Challenge ▸ Pick out each line of the records that includes the string "shown", and copy it.

Stored items from a collection:

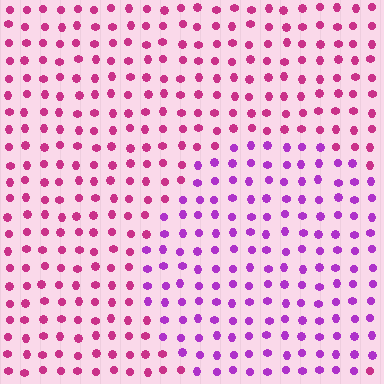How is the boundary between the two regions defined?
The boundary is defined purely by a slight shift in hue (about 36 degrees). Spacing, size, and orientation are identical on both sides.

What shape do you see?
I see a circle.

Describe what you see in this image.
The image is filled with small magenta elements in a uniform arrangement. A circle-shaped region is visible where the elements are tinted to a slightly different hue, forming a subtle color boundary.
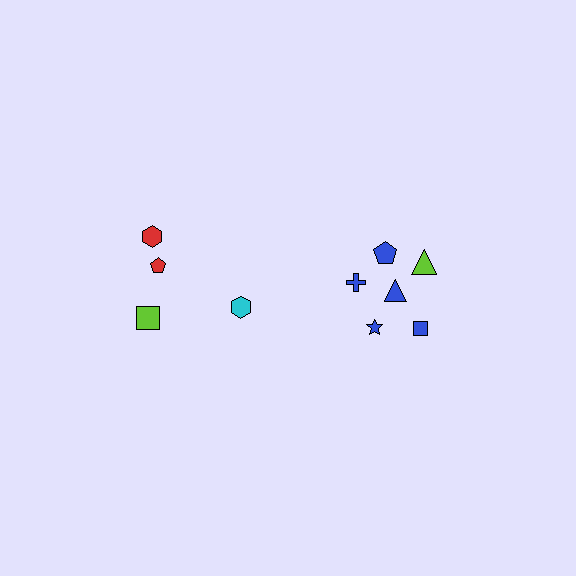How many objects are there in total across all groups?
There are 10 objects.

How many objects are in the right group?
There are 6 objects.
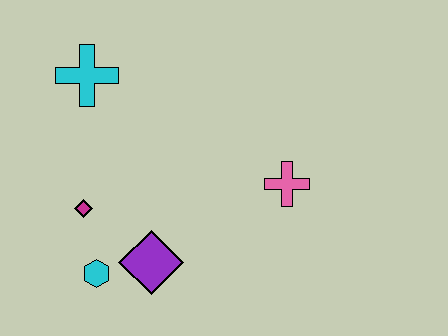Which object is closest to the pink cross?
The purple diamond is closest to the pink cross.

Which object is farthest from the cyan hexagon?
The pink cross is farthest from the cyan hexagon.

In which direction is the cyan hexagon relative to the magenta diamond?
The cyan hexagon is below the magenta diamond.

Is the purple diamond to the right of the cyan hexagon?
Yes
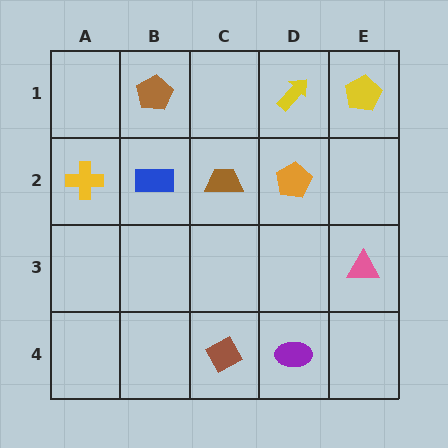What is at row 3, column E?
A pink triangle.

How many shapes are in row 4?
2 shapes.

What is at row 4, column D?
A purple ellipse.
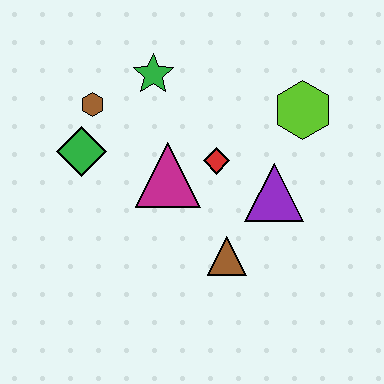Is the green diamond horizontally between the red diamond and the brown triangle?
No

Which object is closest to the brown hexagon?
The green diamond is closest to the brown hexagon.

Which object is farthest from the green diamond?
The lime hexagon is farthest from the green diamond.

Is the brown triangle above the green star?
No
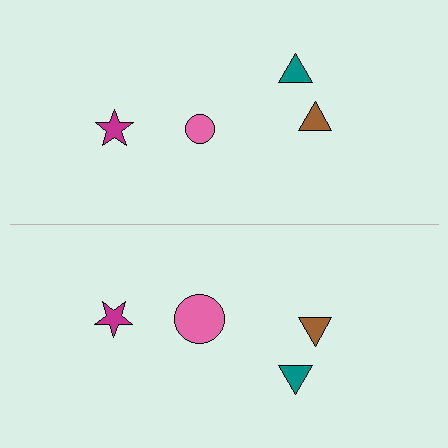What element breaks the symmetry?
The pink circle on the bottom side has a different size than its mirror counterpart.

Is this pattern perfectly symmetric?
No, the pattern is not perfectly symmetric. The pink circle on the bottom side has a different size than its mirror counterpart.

---

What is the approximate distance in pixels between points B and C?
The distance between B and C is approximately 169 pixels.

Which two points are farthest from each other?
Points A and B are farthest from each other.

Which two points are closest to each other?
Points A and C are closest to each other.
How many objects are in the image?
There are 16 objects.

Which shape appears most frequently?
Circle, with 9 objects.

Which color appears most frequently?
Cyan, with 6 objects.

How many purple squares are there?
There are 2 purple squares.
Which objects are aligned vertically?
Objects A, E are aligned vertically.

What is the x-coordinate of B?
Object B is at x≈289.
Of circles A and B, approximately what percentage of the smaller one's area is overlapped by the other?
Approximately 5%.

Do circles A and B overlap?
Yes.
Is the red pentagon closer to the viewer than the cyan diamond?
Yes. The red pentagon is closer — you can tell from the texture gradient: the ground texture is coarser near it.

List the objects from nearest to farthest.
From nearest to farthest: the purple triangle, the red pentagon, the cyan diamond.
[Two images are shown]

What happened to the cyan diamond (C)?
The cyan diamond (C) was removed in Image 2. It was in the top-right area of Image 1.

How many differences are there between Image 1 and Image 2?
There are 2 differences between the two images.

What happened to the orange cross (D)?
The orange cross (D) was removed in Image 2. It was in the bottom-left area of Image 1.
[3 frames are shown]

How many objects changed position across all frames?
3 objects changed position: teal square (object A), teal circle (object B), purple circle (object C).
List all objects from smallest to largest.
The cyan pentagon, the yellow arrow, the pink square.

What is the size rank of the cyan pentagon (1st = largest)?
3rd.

In response ▸
[Two images are shown]
[3 frames are shown]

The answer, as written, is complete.